What you have to do. Reproduce the lines of the material exactly, excluding every image.
## Begin
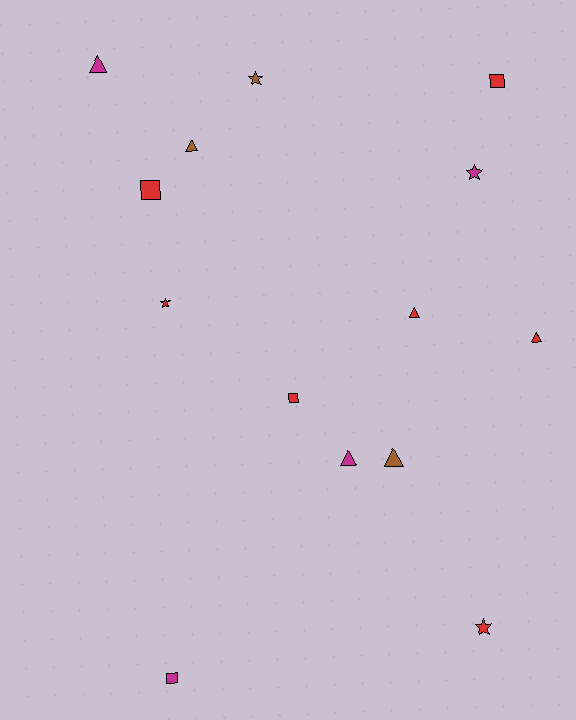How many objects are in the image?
There are 14 objects.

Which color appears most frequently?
Red, with 7 objects.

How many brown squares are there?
There are no brown squares.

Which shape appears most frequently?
Triangle, with 6 objects.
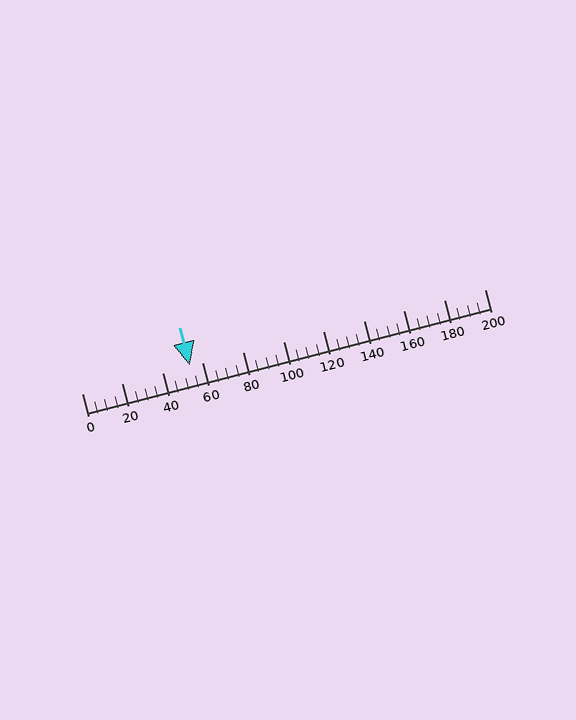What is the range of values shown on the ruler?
The ruler shows values from 0 to 200.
## End
Reply.
How many objects are in the image?
There are 14 objects.

Which color appears most frequently?
Red, with 7 objects.

How many brown squares are there?
There are no brown squares.

Which shape appears most frequently?
Triangle, with 6 objects.
What is the range of values shown on the ruler?
The ruler shows values from 0 to 200.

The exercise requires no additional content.